• _YOUR TASK_
Give an exact transcription of every line, dropping the images.

• _EXERCISE MATERIALS_
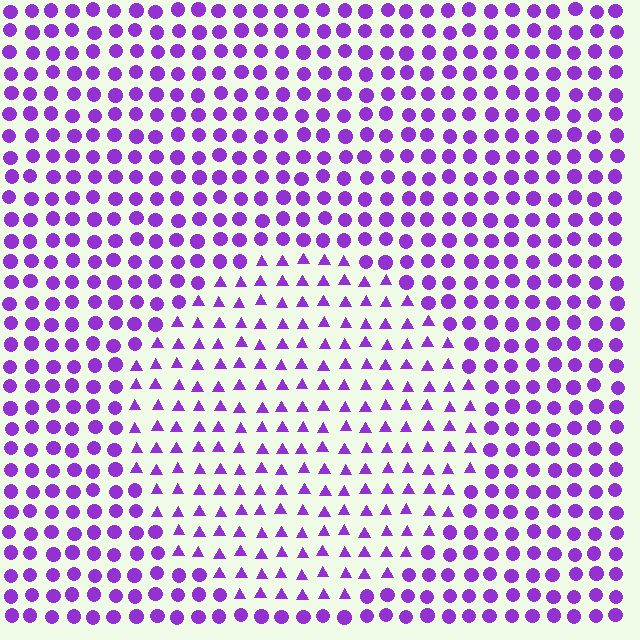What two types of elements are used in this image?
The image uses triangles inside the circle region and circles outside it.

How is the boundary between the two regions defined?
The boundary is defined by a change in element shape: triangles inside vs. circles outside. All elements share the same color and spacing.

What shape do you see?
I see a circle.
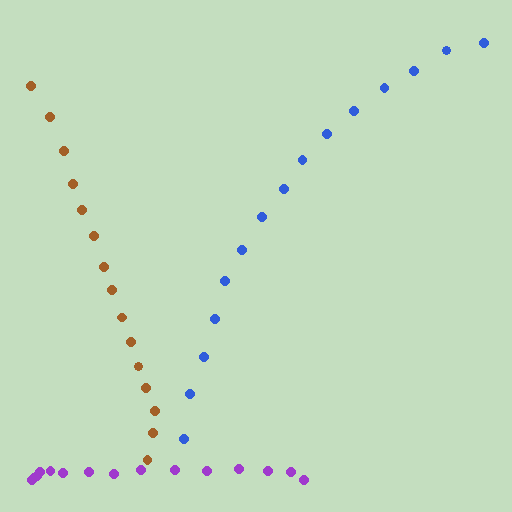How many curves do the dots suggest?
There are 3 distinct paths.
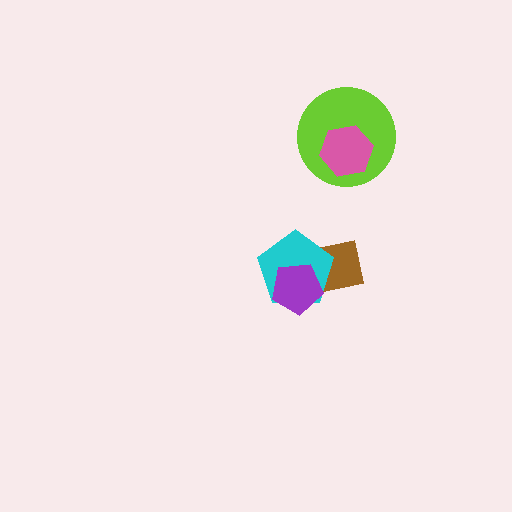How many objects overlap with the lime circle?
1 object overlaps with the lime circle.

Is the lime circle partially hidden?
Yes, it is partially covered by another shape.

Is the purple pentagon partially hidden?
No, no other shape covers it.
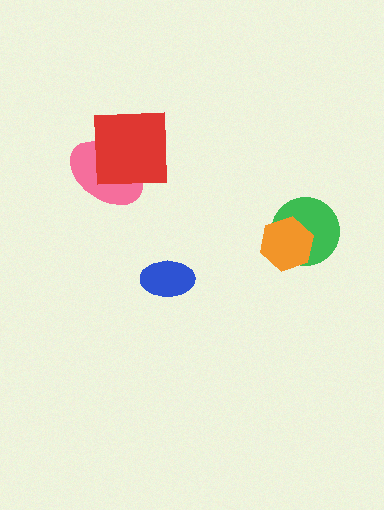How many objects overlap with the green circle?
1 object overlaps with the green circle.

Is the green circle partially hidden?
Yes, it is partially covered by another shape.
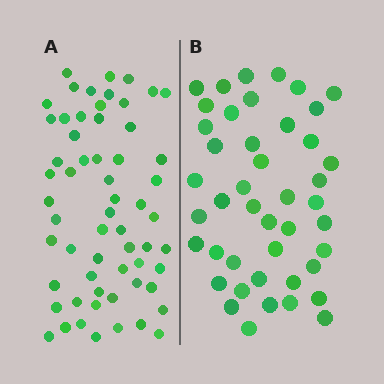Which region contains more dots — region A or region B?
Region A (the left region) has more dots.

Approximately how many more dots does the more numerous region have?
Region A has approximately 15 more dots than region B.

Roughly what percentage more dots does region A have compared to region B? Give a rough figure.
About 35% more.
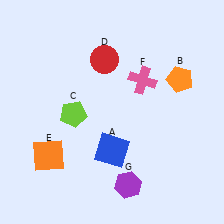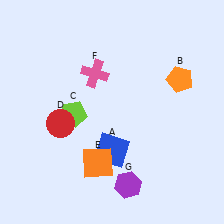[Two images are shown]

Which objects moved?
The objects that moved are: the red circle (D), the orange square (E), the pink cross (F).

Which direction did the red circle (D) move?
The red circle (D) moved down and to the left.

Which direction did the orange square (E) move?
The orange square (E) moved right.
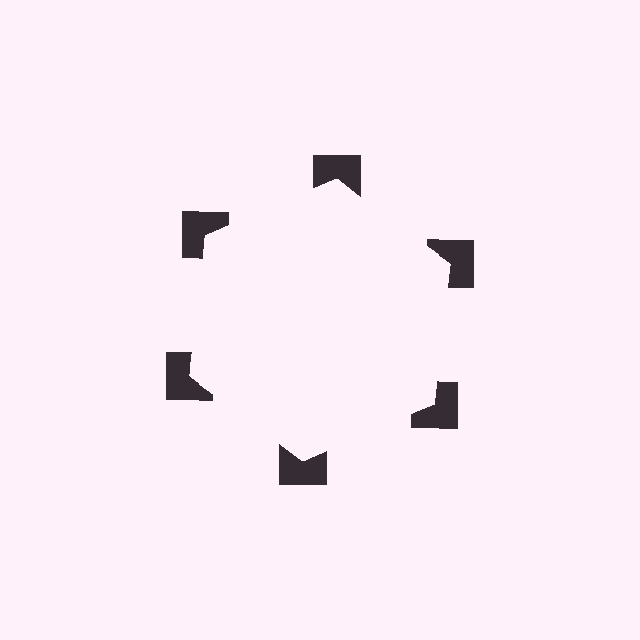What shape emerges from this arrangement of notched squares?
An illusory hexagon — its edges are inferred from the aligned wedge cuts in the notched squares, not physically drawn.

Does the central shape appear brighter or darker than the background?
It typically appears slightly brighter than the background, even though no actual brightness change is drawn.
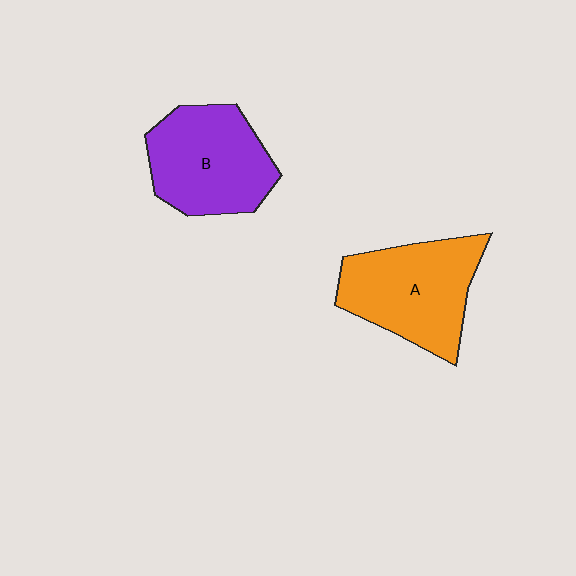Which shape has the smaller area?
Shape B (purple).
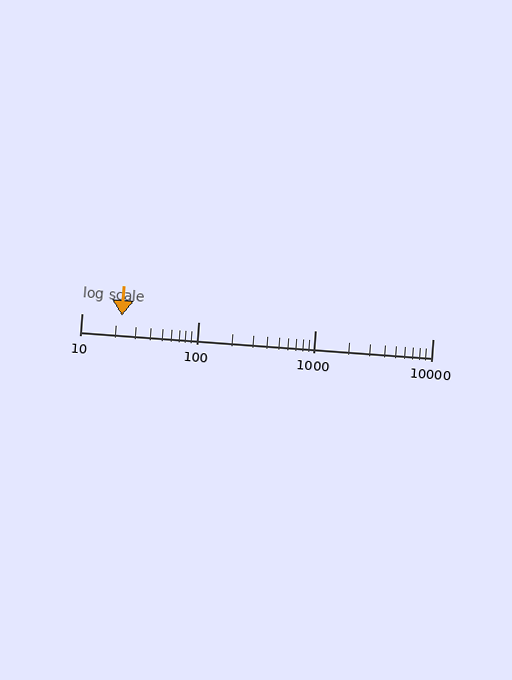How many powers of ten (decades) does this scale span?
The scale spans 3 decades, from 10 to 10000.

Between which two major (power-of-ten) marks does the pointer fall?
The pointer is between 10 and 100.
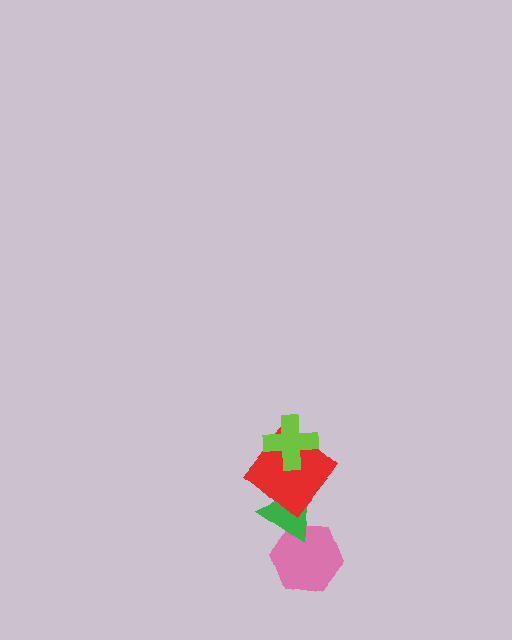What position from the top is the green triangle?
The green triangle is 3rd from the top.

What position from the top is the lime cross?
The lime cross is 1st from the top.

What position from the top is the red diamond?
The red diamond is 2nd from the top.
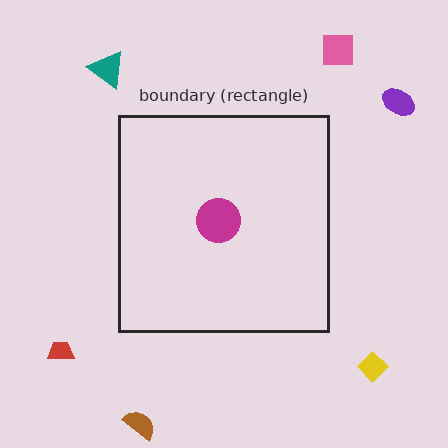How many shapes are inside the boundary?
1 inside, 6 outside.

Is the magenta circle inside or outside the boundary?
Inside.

• _FINISHED ANSWER_
What two types of elements are used in this image?
The image uses triangles inside the circle region and circles outside it.

How is the boundary between the two regions defined?
The boundary is defined by a change in element shape: triangles inside vs. circles outside. All elements share the same color and spacing.

What shape do you see?
I see a circle.
How many curves do the dots suggest?
There are 3 distinct paths.
How many objects overlap with the lime circle?
1 object overlaps with the lime circle.

Is the lime circle partially hidden?
Yes, it is partially covered by another shape.

Is the purple pentagon partially hidden?
No, no other shape covers it.
How many objects overlap with the green circle?
1 object overlaps with the green circle.

Is the green circle partially hidden?
Yes, it is partially covered by another shape.
Which region contains more dots — region A or region B?
Region A (the left region) has more dots.

Approximately how many more dots does the more numerous region have?
Region A has approximately 15 more dots than region B.

Roughly what percentage more dots does region A have compared to region B? Give a rough figure.
About 35% more.
[Two images are shown]

Which objects moved?
The objects that moved are: the red circle (D), the orange square (E), the pink cross (F).

Which direction did the red circle (D) move?
The red circle (D) moved down and to the left.

Which direction did the orange square (E) move?
The orange square (E) moved right.
What shape emerges from this arrangement of notched squares?
An illusory hexagon — its edges are inferred from the aligned wedge cuts in the notched squares, not physically drawn.

Does the central shape appear brighter or darker than the background?
It typically appears slightly brighter than the background, even though no actual brightness change is drawn.
Which shape has the smaller area?
Shape B (purple).
How many powers of ten (decades) does this scale span?
The scale spans 3 decades, from 10 to 10000.

Between which two major (power-of-ten) marks does the pointer fall?
The pointer is between 10 and 100.
What position from the top is the green triangle?
The green triangle is 3rd from the top.

What position from the top is the lime cross?
The lime cross is 1st from the top.

What position from the top is the red diamond?
The red diamond is 2nd from the top.
How many shapes are inside the boundary?
1 inside, 6 outside.

Is the magenta circle inside or outside the boundary?
Inside.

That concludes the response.